▶ WRITTEN PROBLEM
Below are several entries. Transcribe exactly those lines that fall from the one with "In which direction is the red" through the one with "Of circles C", end lines included.

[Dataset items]
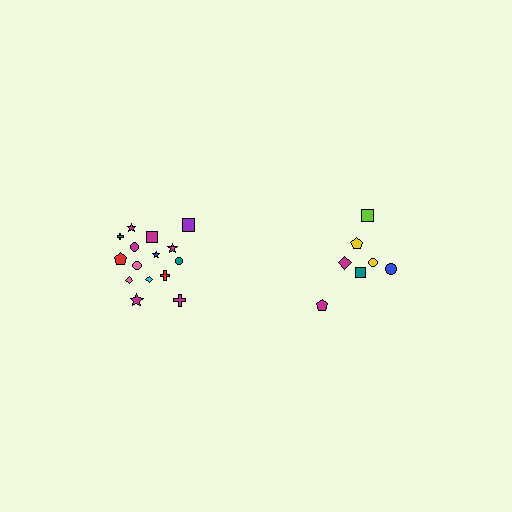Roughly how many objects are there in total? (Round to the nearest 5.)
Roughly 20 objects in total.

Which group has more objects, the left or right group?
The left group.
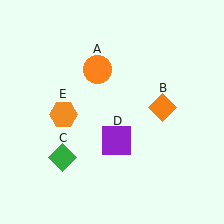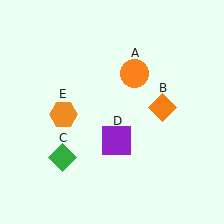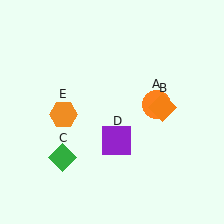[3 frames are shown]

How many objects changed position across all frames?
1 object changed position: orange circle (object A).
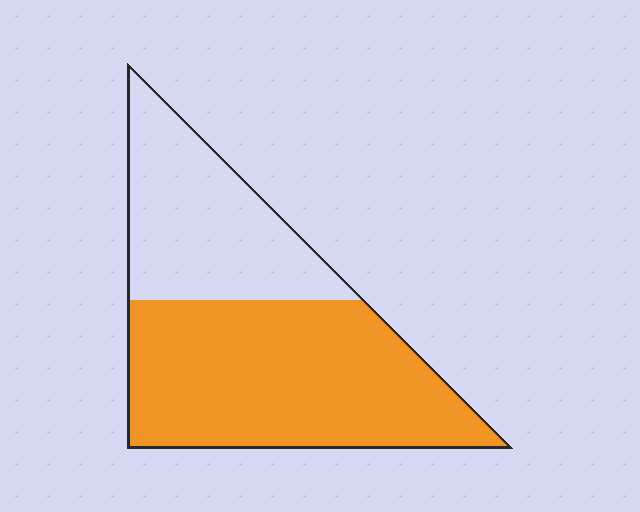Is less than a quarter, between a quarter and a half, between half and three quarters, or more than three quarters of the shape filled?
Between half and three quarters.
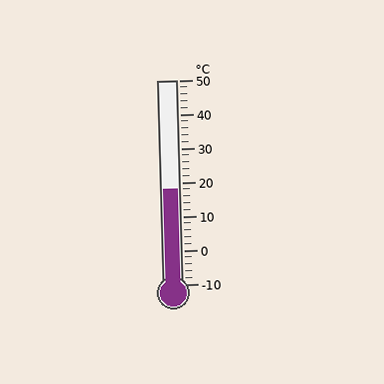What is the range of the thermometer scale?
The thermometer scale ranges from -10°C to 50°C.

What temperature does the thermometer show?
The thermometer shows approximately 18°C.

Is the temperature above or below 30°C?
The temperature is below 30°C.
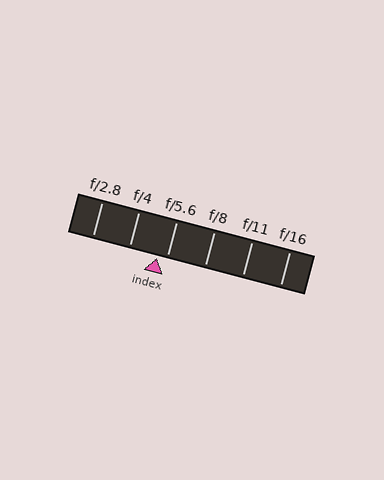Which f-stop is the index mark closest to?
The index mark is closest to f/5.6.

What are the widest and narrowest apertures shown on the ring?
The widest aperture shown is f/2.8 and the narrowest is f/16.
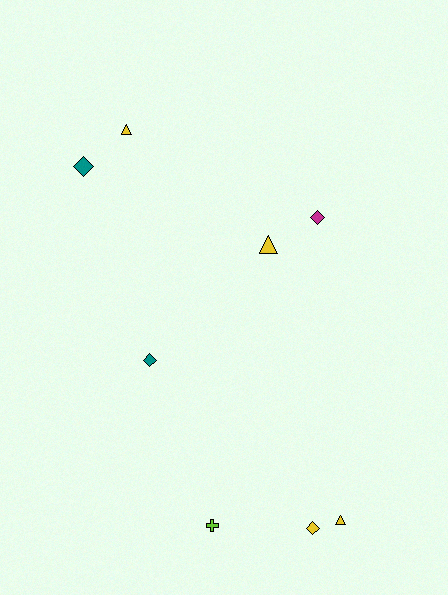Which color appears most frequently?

--

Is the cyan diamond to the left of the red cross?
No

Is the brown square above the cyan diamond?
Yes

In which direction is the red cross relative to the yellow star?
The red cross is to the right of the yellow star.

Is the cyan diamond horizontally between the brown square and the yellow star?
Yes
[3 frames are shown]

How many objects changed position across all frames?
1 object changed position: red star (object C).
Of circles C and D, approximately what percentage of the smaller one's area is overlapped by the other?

---

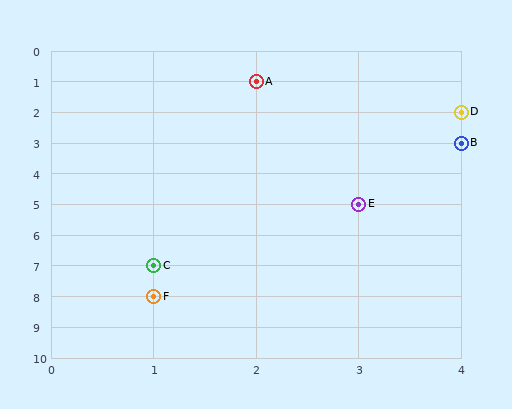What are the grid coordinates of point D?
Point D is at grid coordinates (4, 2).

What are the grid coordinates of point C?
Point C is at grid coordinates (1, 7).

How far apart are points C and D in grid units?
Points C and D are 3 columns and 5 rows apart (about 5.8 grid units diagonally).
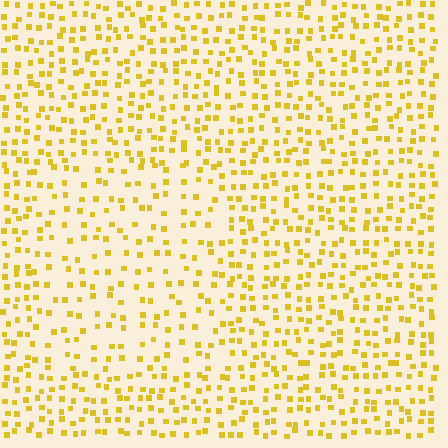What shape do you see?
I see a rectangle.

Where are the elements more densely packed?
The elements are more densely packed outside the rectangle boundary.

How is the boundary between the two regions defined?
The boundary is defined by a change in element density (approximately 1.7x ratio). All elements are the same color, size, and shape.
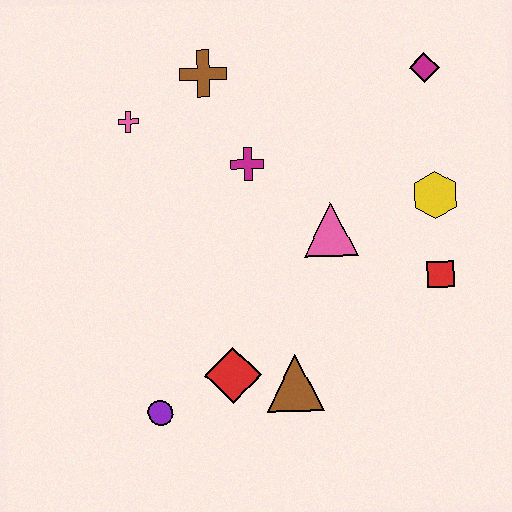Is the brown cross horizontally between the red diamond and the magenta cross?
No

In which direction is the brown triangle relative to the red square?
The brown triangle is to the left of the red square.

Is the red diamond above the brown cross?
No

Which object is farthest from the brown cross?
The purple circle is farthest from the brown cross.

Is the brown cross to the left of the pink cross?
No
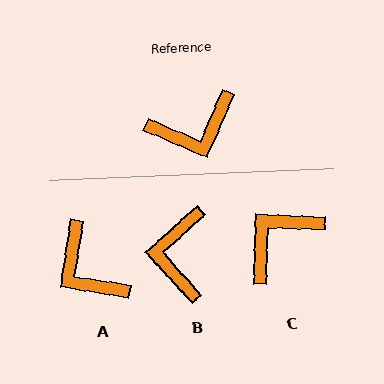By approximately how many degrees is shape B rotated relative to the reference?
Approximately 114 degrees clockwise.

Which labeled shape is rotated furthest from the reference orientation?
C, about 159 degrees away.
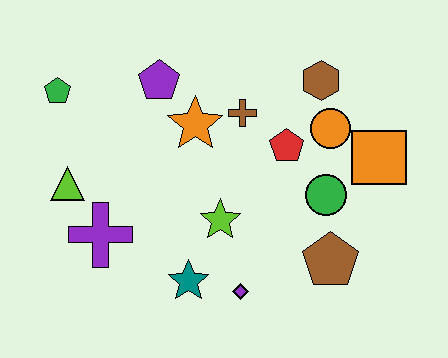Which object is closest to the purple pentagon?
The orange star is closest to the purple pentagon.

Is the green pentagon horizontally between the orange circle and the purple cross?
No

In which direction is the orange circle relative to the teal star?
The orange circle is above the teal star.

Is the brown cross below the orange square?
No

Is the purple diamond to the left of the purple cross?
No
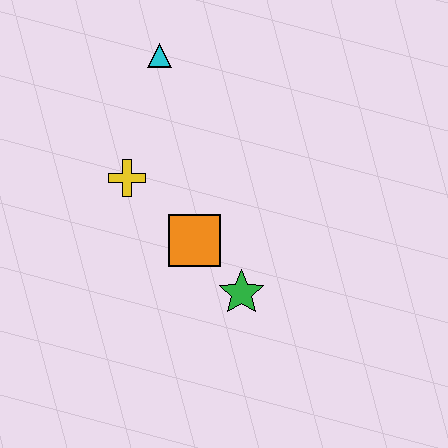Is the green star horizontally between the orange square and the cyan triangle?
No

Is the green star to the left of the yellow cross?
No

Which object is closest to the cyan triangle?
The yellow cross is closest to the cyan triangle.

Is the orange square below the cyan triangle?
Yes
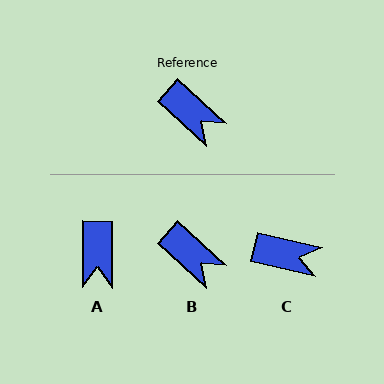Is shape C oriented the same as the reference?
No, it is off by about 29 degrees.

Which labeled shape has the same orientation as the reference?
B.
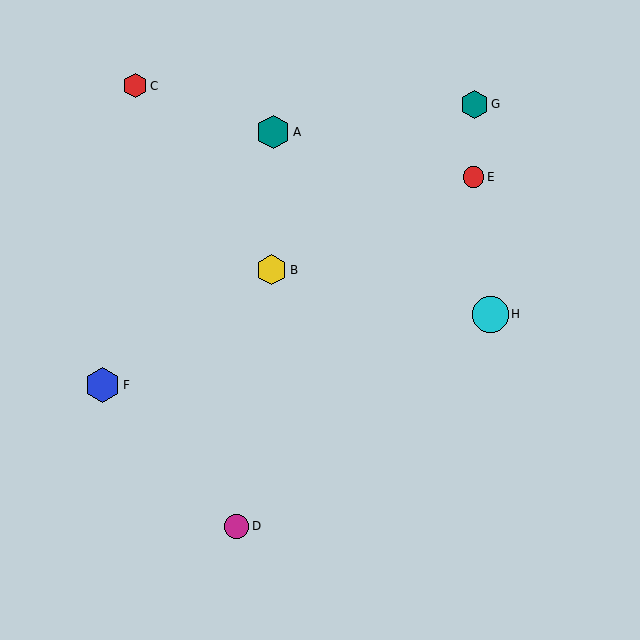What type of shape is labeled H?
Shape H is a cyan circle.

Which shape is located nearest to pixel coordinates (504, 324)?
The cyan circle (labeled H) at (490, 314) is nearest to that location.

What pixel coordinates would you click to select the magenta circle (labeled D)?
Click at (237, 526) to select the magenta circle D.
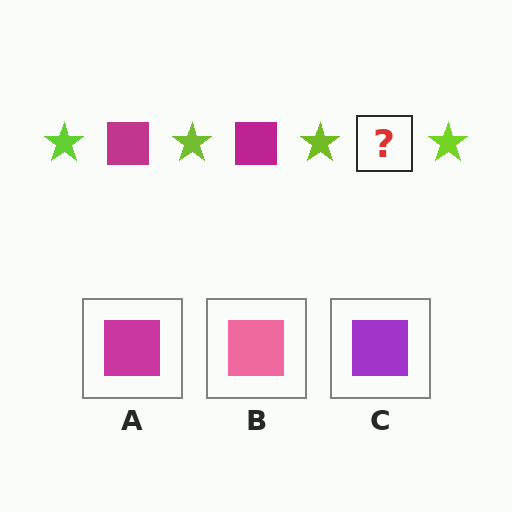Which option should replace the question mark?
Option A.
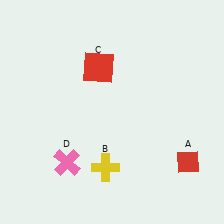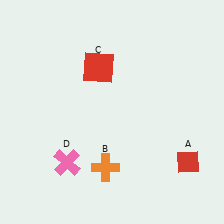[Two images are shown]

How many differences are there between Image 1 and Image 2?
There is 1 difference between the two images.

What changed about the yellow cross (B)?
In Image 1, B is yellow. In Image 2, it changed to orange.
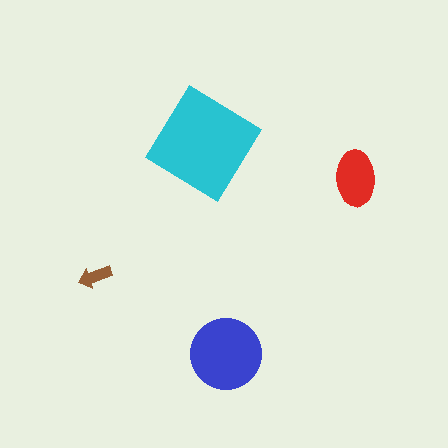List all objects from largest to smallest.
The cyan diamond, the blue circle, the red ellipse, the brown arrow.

▶ SOLUTION BELOW
In which direction is the red cross relative to the yellow star?
The red cross is to the right of the yellow star.

Is the cyan diamond horizontally between the brown square and the yellow star?
Yes
[3 frames are shown]

How many objects changed position across all frames?
1 object changed position: red star (object C).
Of circles C and D, approximately what percentage of the smaller one's area is overlapped by the other?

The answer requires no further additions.